Material for this exercise:
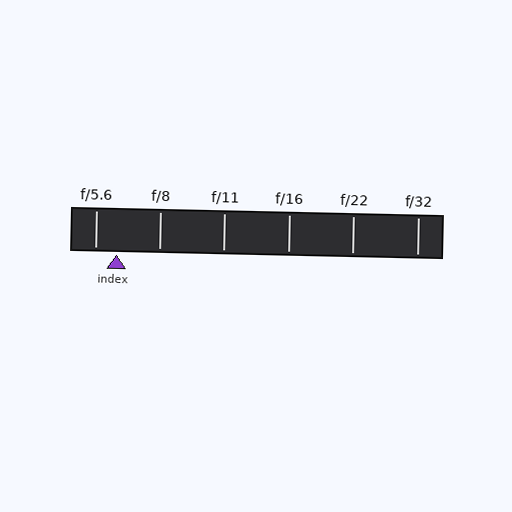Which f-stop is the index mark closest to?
The index mark is closest to f/5.6.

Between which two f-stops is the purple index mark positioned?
The index mark is between f/5.6 and f/8.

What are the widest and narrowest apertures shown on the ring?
The widest aperture shown is f/5.6 and the narrowest is f/32.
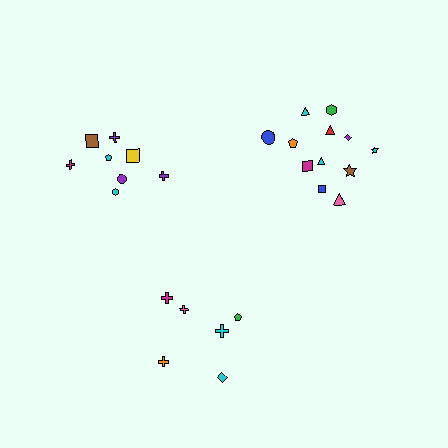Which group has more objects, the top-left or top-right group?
The top-right group.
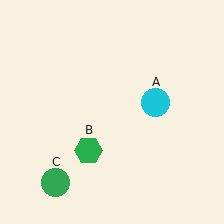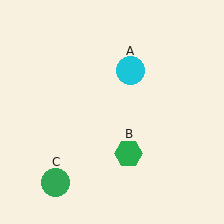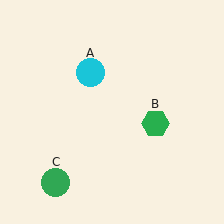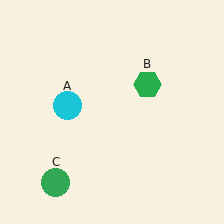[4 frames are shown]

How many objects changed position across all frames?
2 objects changed position: cyan circle (object A), green hexagon (object B).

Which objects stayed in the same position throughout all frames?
Green circle (object C) remained stationary.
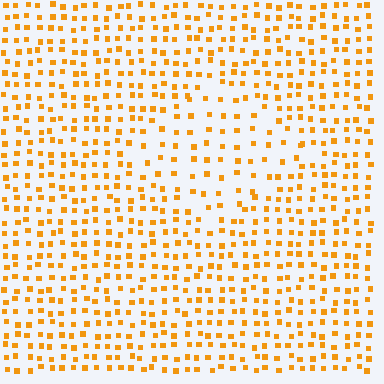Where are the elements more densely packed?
The elements are more densely packed outside the diamond boundary.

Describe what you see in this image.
The image contains small orange elements arranged at two different densities. A diamond-shaped region is visible where the elements are less densely packed than the surrounding area.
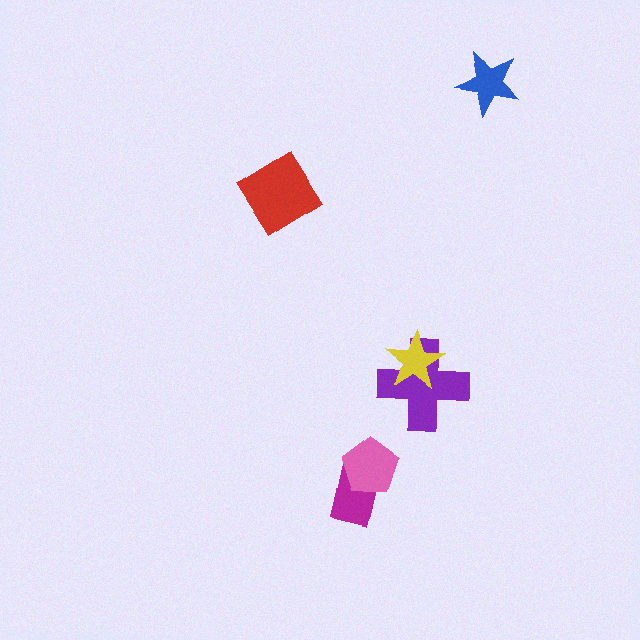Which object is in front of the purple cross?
The yellow star is in front of the purple cross.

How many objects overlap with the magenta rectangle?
1 object overlaps with the magenta rectangle.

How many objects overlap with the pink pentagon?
1 object overlaps with the pink pentagon.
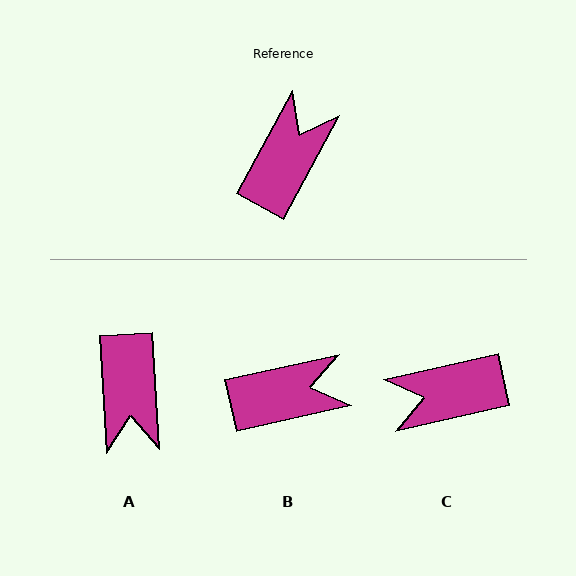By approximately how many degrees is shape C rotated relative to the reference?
Approximately 131 degrees counter-clockwise.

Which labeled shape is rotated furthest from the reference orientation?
A, about 148 degrees away.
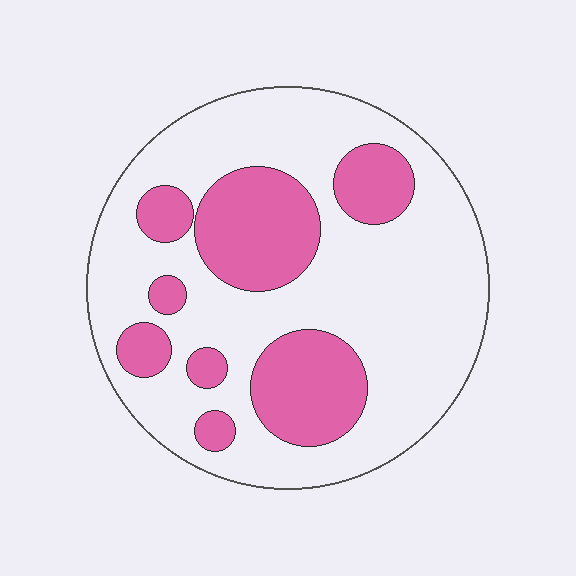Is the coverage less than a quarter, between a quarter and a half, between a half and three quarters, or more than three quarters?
Between a quarter and a half.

To be done:
From the line with "Which labeled shape" down to the end of the entries, retype each line exactly as written, but drop the pictures.

Task answer:
Which labeled shape is rotated furthest from the reference orientation?
A, about 148 degrees away.
Is the coverage less than a quarter, between a quarter and a half, between a half and three quarters, or more than three quarters?
Between a quarter and a half.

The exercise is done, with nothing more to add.